**Directions**
For every entry that follows, return the words exactly and omit any picture.

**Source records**
○ ○ ○ ○
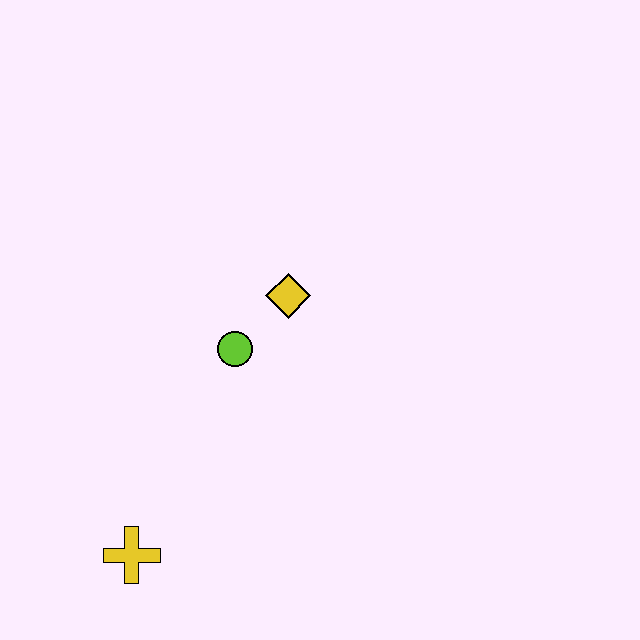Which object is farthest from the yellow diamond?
The yellow cross is farthest from the yellow diamond.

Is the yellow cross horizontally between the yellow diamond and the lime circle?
No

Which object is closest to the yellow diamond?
The lime circle is closest to the yellow diamond.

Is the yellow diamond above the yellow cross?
Yes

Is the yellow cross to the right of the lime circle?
No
○ ○ ○ ○
**Answer area**
Which object is farthest from the yellow diamond?
The yellow cross is farthest from the yellow diamond.

Is the yellow cross horizontally between the yellow diamond and the lime circle?
No

Which object is closest to the yellow diamond?
The lime circle is closest to the yellow diamond.

Is the yellow diamond above the yellow cross?
Yes

Is the yellow cross to the right of the lime circle?
No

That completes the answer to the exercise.